◆ Stated exercise
Keep to the lines between the one holding "How many red" and the one holding "How many pentagons", inclusive, and write them out exactly.

◆ Data
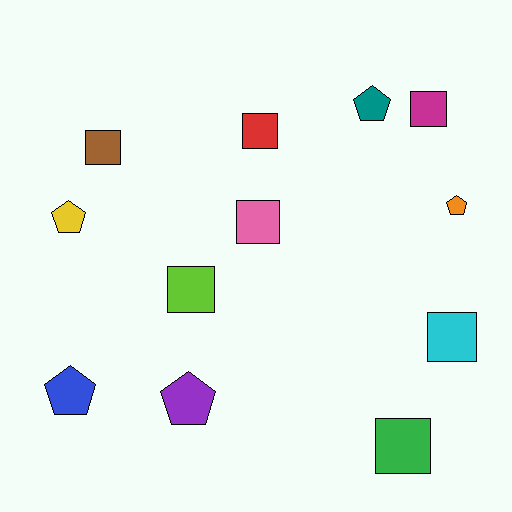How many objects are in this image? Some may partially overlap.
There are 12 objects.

* * *

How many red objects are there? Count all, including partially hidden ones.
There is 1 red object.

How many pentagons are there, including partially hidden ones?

◆ Written solution
How many red objects are there? Count all, including partially hidden ones.
There is 1 red object.

How many pentagons are there, including partially hidden ones?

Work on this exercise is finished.